INSTRUCTIONS TO FOLLOW: Produce a verbatim transcription of the records below, beginning at the line containing "Describe the next shape in this pattern." and ending at the final line; include only those lines.

SUPPLIED DATA:
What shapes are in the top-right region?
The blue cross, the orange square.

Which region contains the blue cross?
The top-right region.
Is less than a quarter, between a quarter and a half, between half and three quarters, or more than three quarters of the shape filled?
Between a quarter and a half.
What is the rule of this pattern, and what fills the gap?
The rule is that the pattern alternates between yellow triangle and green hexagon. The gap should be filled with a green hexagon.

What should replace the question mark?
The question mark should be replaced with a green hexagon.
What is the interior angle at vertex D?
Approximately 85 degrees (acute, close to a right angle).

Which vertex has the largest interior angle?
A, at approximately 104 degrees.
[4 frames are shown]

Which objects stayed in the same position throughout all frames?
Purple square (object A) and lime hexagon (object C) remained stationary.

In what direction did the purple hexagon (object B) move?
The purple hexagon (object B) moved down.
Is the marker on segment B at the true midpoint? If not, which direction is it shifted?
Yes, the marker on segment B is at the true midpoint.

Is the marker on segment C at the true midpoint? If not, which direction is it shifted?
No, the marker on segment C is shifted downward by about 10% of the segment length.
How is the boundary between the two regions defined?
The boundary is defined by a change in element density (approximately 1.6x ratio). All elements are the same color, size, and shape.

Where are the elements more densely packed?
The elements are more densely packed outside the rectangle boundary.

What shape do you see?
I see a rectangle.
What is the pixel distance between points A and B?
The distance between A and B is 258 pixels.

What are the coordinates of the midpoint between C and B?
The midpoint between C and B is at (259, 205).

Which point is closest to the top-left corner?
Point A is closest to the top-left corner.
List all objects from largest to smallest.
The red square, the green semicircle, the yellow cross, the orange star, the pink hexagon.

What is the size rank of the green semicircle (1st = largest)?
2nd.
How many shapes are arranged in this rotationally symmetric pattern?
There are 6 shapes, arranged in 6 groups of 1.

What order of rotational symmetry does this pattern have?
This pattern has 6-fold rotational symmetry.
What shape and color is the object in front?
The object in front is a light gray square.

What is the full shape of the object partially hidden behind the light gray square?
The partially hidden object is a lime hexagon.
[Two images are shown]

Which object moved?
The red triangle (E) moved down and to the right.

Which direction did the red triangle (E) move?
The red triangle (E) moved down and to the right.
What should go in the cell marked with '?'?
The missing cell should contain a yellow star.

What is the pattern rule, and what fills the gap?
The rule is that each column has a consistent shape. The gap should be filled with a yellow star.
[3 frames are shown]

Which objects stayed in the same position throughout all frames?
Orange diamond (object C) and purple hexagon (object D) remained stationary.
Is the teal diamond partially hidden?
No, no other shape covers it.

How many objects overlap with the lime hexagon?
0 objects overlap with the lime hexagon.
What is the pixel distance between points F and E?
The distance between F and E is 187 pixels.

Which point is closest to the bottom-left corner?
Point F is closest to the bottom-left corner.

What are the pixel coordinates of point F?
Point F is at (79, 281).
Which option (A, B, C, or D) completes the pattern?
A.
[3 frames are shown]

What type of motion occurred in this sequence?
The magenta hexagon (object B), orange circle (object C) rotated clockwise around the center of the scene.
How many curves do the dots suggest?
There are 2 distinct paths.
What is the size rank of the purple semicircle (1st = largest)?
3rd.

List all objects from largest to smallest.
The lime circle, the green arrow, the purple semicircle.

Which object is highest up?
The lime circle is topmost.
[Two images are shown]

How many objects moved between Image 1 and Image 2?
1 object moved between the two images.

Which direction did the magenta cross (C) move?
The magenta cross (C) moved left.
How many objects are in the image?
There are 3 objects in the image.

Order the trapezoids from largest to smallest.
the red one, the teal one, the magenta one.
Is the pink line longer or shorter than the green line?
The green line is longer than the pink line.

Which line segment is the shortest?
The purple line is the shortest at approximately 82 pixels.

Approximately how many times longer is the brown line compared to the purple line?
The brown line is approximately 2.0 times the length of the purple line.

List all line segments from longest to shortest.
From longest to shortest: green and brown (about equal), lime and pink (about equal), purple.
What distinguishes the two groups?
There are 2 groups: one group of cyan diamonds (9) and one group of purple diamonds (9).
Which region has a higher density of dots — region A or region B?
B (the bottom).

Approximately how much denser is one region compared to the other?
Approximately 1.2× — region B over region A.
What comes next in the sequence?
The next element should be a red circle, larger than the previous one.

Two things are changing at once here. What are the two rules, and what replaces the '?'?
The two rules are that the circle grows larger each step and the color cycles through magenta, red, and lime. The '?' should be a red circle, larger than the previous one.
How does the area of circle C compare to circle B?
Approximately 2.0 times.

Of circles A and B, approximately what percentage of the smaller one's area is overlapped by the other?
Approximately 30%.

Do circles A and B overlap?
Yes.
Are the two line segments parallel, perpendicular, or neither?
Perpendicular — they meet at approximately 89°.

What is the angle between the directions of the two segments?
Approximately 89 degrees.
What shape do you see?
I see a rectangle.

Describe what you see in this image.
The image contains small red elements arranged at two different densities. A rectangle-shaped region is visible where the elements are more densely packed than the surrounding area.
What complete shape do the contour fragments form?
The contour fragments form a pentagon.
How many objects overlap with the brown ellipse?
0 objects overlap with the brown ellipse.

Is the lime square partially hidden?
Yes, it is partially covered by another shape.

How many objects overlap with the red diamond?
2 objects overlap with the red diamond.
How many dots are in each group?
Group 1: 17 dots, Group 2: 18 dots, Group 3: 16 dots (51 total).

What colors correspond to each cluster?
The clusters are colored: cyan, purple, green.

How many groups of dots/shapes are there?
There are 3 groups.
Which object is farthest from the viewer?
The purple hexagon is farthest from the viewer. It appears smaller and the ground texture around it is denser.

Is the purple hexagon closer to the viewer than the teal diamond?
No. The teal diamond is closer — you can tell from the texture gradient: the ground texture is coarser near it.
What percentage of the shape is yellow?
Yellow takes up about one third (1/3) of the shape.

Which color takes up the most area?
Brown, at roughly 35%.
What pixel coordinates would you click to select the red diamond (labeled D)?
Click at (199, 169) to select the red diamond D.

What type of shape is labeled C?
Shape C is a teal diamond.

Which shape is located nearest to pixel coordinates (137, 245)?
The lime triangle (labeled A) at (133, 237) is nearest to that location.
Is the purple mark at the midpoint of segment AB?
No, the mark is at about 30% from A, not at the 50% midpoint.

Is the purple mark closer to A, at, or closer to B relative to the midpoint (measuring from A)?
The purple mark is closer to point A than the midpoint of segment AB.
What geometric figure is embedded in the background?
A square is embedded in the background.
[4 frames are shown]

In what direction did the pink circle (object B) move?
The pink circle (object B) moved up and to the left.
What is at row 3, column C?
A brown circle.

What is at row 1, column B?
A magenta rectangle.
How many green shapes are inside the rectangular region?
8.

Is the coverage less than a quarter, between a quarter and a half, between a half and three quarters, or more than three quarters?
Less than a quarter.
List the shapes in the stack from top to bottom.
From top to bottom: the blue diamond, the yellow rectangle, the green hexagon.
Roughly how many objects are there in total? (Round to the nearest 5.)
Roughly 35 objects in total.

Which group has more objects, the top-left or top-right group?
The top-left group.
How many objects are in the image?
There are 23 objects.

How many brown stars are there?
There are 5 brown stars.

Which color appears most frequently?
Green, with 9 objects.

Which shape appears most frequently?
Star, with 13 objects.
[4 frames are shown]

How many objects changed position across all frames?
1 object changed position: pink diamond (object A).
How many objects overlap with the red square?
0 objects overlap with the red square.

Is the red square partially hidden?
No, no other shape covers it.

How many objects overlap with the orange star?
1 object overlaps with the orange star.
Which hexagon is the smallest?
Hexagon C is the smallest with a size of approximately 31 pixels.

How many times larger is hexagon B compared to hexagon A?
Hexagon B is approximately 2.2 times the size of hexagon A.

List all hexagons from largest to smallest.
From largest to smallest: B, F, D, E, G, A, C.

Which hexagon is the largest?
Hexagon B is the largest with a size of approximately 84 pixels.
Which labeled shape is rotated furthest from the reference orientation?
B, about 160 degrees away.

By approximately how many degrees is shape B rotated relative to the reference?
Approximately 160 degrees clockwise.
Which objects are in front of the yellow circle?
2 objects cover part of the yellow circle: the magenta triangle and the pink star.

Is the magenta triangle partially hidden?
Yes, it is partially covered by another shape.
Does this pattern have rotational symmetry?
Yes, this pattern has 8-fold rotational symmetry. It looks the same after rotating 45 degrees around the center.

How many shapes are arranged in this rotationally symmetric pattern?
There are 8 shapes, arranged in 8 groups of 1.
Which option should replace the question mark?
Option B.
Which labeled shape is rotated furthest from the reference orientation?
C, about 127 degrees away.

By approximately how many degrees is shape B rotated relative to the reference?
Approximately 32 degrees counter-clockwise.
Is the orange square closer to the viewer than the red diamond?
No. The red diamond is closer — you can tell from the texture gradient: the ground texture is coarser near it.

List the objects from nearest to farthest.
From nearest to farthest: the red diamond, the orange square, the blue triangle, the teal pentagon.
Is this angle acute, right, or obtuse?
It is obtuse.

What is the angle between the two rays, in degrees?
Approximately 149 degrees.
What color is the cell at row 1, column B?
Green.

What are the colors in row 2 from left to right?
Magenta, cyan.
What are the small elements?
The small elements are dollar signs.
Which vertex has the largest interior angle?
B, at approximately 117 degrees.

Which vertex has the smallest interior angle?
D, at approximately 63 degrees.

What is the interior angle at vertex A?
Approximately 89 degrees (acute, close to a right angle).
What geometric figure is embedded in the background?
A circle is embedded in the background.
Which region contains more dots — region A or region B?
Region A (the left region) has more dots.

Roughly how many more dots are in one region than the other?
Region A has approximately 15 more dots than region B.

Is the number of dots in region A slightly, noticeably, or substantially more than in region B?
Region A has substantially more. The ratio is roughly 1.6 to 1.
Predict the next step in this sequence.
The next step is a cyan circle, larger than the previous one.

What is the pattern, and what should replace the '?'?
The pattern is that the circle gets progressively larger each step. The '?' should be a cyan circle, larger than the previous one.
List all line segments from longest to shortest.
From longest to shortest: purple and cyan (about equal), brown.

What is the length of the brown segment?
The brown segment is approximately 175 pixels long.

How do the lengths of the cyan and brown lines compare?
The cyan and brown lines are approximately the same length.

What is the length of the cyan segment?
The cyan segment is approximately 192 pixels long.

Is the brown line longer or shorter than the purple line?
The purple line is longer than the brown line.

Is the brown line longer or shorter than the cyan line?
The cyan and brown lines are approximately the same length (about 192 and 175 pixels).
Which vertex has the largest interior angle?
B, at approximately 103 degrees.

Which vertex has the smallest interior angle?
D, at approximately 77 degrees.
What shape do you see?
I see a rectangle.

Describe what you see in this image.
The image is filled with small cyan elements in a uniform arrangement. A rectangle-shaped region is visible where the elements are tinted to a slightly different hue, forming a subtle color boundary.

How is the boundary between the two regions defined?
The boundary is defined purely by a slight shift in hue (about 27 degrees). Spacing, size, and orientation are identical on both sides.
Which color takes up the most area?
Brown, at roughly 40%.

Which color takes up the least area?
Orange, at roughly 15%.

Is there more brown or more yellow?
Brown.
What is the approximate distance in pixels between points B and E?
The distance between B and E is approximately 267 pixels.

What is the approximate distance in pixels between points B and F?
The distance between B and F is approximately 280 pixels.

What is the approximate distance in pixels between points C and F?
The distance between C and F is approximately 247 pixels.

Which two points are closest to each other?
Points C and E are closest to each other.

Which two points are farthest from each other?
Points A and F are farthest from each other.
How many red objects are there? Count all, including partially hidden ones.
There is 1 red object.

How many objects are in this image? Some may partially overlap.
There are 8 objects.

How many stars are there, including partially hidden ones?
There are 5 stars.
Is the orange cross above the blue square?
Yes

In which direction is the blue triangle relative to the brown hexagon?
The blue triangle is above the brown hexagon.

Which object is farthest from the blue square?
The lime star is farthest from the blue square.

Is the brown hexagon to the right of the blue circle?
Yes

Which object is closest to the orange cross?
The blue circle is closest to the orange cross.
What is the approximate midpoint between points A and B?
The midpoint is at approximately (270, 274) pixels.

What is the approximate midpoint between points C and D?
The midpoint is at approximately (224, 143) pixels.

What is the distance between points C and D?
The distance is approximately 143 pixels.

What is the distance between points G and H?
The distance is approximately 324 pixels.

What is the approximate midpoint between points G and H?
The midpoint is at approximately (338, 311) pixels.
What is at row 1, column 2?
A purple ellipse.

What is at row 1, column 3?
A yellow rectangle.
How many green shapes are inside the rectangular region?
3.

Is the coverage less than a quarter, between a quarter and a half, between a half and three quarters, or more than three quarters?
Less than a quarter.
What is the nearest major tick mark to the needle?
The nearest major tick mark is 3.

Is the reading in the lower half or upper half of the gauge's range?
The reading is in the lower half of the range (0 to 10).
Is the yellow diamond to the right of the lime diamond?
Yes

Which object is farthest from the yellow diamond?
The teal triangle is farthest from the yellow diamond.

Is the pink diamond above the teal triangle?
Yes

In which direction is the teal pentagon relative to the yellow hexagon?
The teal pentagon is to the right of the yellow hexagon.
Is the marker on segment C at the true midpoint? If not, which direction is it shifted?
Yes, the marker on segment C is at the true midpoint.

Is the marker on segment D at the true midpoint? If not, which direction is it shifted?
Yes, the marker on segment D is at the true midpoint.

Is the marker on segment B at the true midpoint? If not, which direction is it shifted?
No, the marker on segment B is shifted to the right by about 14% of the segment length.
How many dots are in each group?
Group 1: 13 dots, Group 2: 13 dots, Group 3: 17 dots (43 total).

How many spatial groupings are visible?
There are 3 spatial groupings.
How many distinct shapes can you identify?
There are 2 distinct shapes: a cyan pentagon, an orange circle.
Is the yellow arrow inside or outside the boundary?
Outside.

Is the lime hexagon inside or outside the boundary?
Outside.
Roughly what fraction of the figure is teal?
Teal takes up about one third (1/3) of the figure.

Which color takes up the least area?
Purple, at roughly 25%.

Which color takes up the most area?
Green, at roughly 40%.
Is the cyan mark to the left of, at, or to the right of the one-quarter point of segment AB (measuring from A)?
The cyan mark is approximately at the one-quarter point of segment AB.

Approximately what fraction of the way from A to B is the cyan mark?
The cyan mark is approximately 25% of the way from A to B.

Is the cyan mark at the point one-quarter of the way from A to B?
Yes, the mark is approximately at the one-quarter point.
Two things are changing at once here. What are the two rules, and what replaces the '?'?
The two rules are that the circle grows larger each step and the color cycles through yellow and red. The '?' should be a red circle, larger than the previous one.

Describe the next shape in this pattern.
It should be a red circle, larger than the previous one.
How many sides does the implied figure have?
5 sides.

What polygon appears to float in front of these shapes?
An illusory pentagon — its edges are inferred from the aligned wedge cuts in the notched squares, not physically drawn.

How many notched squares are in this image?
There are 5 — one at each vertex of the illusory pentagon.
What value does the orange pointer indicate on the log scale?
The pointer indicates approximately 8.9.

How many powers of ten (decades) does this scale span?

SOLUTION TO THIS EXERCISE:
Describe the next shape in this pattern.
It should be a red circle, larger than the previous one.
How many sides does the implied figure have?
5 sides.

What polygon appears to float in front of these shapes?
An illusory pentagon — its edges are inferred from the aligned wedge cuts in the notched squares, not physically drawn.

How many notched squares are in this image?
There are 5 — one at each vertex of the illusory pentagon.
What value does the orange pointer indicate on the log scale?
The pointer indicates approximately 8.9.

How many powers of ten (decades) does this scale span?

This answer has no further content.